Task description
Pictures stay out of your copy, but everything else in the records below must be repeated exactly.

Source data
===============

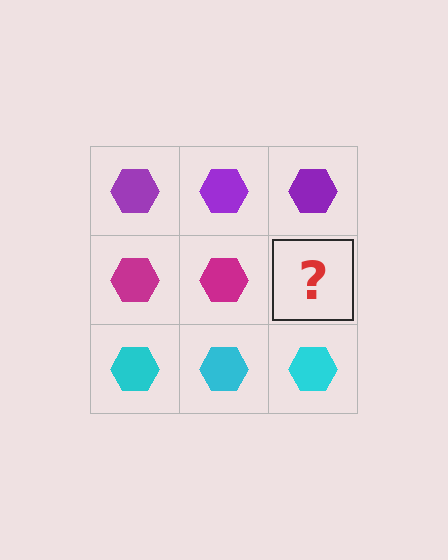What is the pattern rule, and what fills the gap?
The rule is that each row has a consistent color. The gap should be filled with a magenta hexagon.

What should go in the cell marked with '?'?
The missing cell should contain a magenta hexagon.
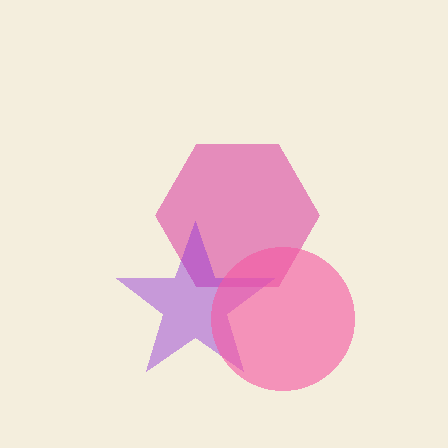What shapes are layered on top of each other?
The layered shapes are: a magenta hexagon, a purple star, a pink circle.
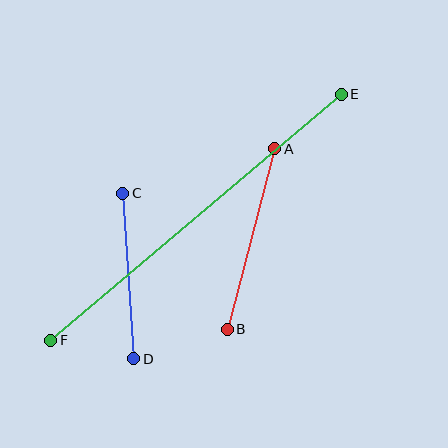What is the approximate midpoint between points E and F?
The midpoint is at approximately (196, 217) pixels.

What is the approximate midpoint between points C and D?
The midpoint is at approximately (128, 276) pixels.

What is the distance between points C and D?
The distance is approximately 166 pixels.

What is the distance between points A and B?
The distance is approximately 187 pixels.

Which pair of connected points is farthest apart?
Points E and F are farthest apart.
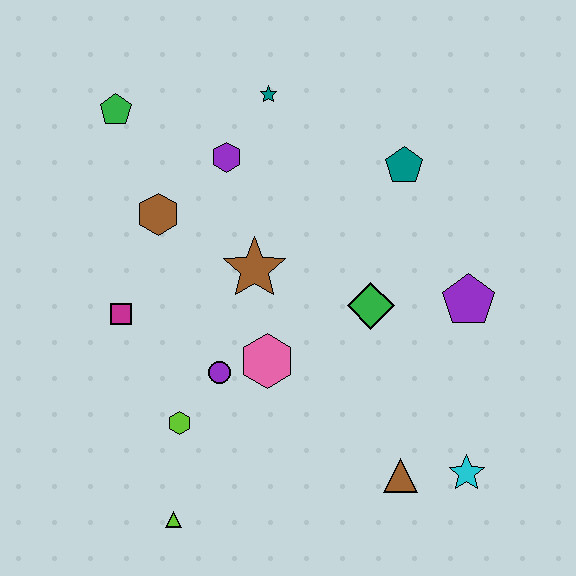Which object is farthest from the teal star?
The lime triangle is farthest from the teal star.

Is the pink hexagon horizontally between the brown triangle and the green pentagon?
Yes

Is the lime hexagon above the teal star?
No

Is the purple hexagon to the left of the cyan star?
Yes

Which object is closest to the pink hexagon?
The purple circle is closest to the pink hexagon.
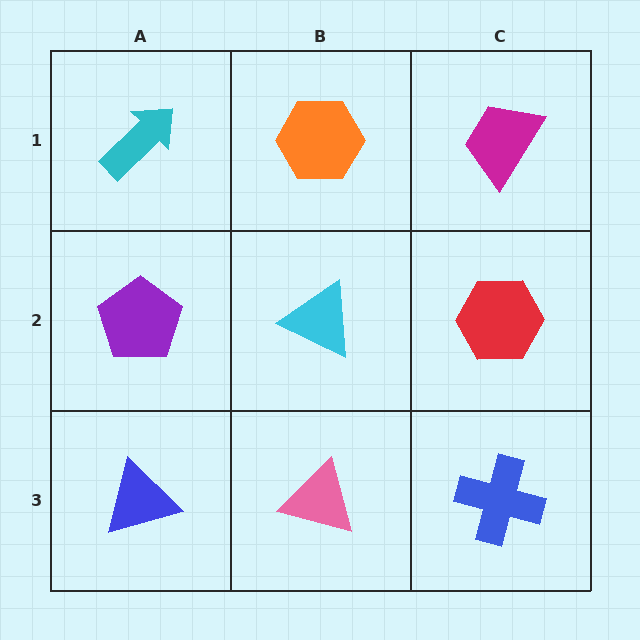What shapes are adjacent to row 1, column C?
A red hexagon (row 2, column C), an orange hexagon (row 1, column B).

===============

Written answer
What is the pattern rule, and what fills the gap?
The rule is that each row has a consistent color. The gap should be filled with a magenta hexagon.

What should go in the cell marked with '?'?
The missing cell should contain a magenta hexagon.
What shapes are layered on top of each other?
The layered shapes are: a magenta hexagon, a purple star, a pink circle.
What is the approximate midpoint between points E and F?
The midpoint is at approximately (196, 217) pixels.

What is the approximate midpoint between points C and D?
The midpoint is at approximately (128, 276) pixels.

What is the distance between points C and D?
The distance is approximately 166 pixels.

What is the distance between points A and B?
The distance is approximately 187 pixels.

Which pair of connected points is farthest apart?
Points E and F are farthest apart.
Which object is farthest from the teal star?
The lime triangle is farthest from the teal star.

Is the pink hexagon horizontally between the brown triangle and the green pentagon?
Yes

Is the lime hexagon above the teal star?
No

Is the purple hexagon to the left of the cyan star?
Yes

Which object is closest to the pink hexagon?
The purple circle is closest to the pink hexagon.
What shapes are adjacent to row 1, column C?
A red hexagon (row 2, column C), an orange hexagon (row 1, column B).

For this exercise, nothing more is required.